Records from a data collection
■ ■ ■ ■ ■ ■ ■
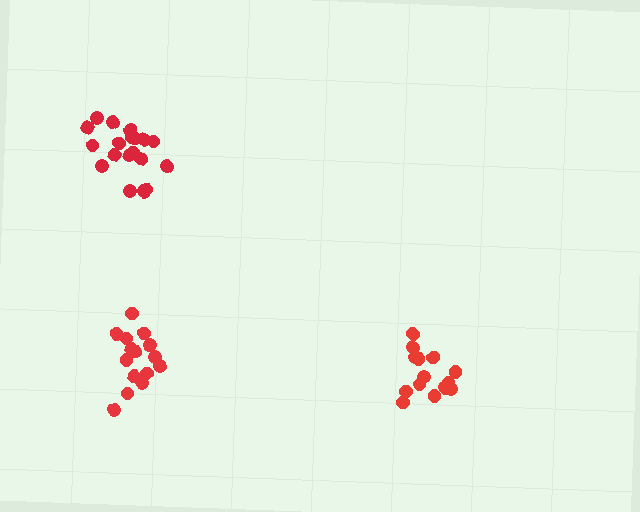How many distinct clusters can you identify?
There are 3 distinct clusters.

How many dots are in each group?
Group 1: 19 dots, Group 2: 15 dots, Group 3: 14 dots (48 total).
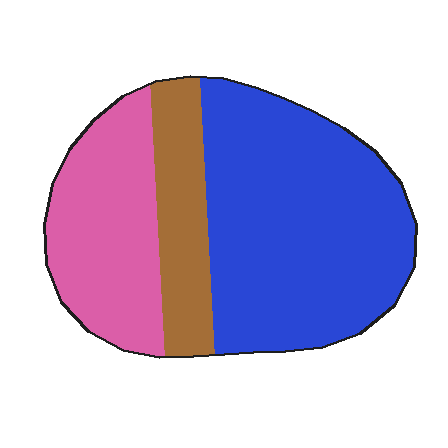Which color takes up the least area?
Brown, at roughly 15%.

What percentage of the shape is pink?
Pink takes up about one quarter (1/4) of the shape.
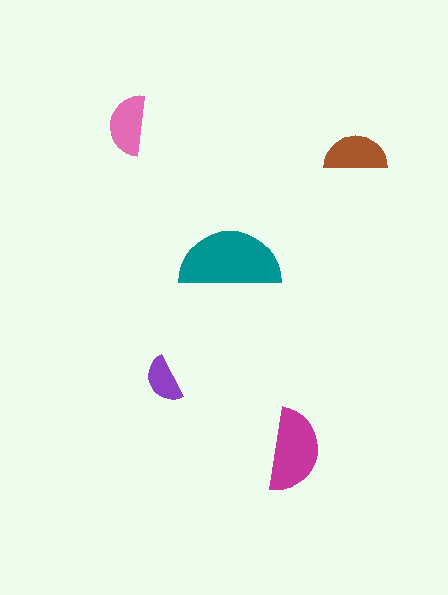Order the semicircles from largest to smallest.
the teal one, the magenta one, the brown one, the pink one, the purple one.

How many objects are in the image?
There are 5 objects in the image.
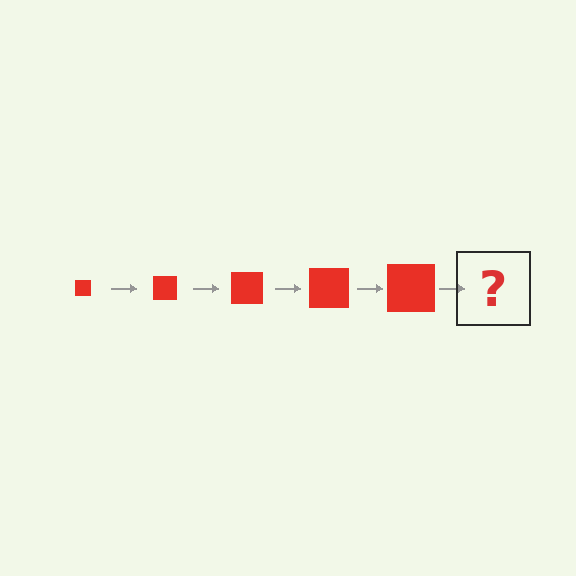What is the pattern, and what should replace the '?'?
The pattern is that the square gets progressively larger each step. The '?' should be a red square, larger than the previous one.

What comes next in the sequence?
The next element should be a red square, larger than the previous one.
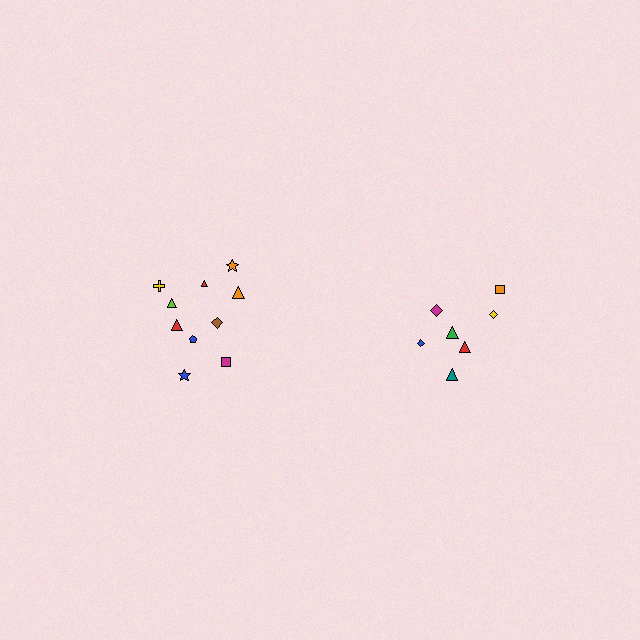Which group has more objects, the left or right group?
The left group.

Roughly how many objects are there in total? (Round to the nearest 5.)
Roughly 15 objects in total.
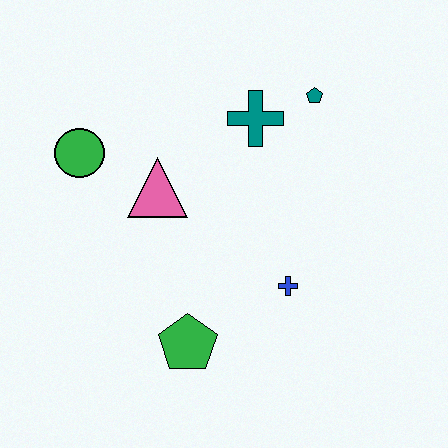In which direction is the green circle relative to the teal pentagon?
The green circle is to the left of the teal pentagon.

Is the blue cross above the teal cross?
No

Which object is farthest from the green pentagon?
The teal pentagon is farthest from the green pentagon.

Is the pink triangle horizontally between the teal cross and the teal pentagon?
No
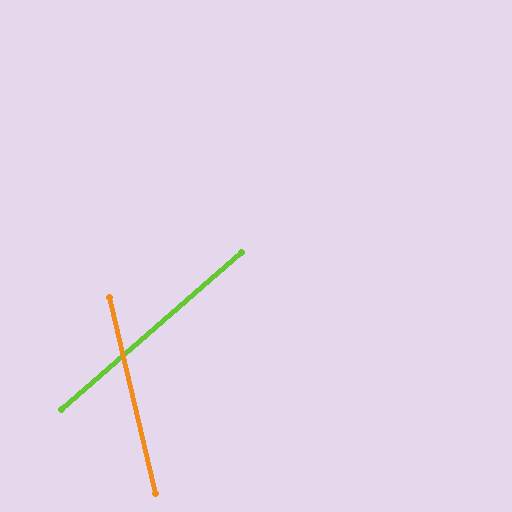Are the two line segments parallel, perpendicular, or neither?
Neither parallel nor perpendicular — they differ by about 62°.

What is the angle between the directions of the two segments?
Approximately 62 degrees.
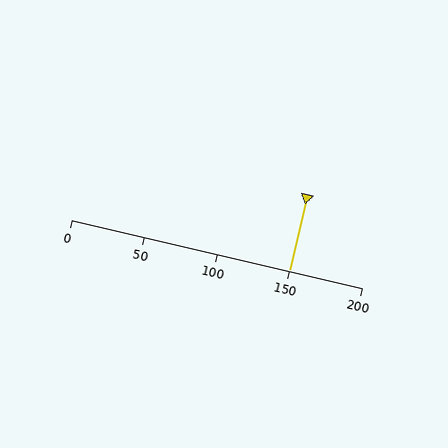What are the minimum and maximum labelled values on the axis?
The axis runs from 0 to 200.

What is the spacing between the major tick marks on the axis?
The major ticks are spaced 50 apart.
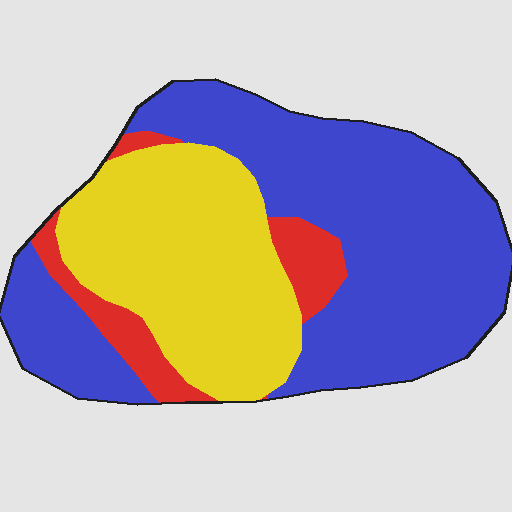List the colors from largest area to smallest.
From largest to smallest: blue, yellow, red.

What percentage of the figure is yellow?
Yellow takes up between a quarter and a half of the figure.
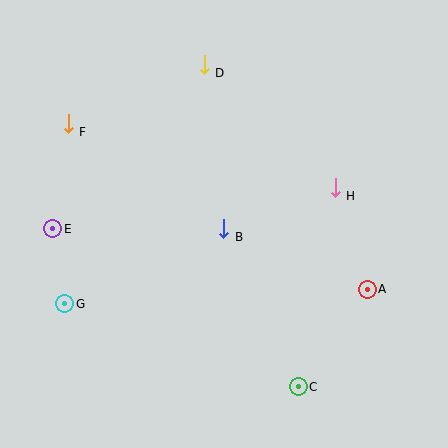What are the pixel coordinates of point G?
Point G is at (65, 304).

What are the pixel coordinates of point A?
Point A is at (367, 289).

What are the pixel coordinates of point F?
Point F is at (68, 132).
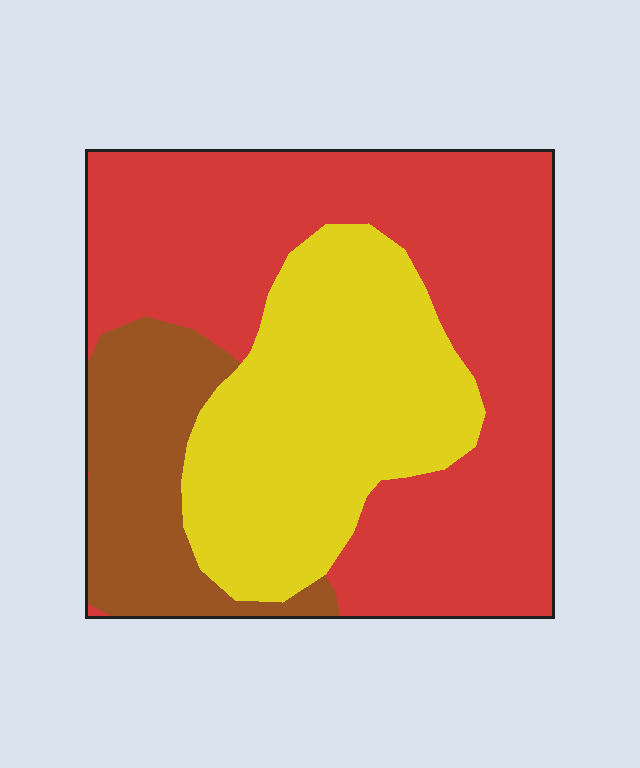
■ ■ ■ ■ ■ ■ ■
* [What is required]:
Write the full listing out again with every line unchanged, but include no pictures.

* [Expected answer]:
How many distinct clusters can you identify?
There are 3 distinct clusters.

How many dots are in each group?
Group 1: 19 dots, Group 2: 15 dots, Group 3: 14 dots (48 total).
Which color takes up the least area?
Brown, at roughly 15%.

What percentage of the shape is pink?
Pink takes up about one quarter (1/4) of the shape.
Order the semicircles from largest to smallest.
the teal one, the magenta one, the brown one, the pink one, the purple one.

How many objects are in the image?
There are 5 objects in the image.
What is the pattern, and what should replace the '?'?
The pattern is that the square gets progressively larger each step. The '?' should be a red square, larger than the previous one.

What comes next in the sequence?
The next element should be a red square, larger than the previous one.
Which group has more objects, the left or right group?
The left group.

Roughly how many objects are there in total? (Round to the nearest 5.)
Roughly 15 objects in total.
In which direction is the green circle relative to the teal pentagon?
The green circle is to the left of the teal pentagon.

Is the blue cross above the teal cross?
No

Which object is farthest from the green pentagon?
The teal pentagon is farthest from the green pentagon.

Is the pink triangle horizontally between the teal cross and the teal pentagon?
No
Are the two line segments parallel, perpendicular, or neither?
Neither parallel nor perpendicular — they differ by about 62°.

What is the angle between the directions of the two segments?
Approximately 62 degrees.
What are the minimum and maximum labelled values on the axis?
The axis runs from 0 to 200.

What is the spacing between the major tick marks on the axis?
The major ticks are spaced 50 apart.
List the colors from largest area to smallest.
From largest to smallest: blue, yellow, red.

What percentage of the figure is yellow?
Yellow takes up between a quarter and a half of the figure.
What are the pixel coordinates of point G?
Point G is at (65, 304).

What are the pixel coordinates of point A?
Point A is at (367, 289).

What are the pixel coordinates of point F?
Point F is at (68, 132).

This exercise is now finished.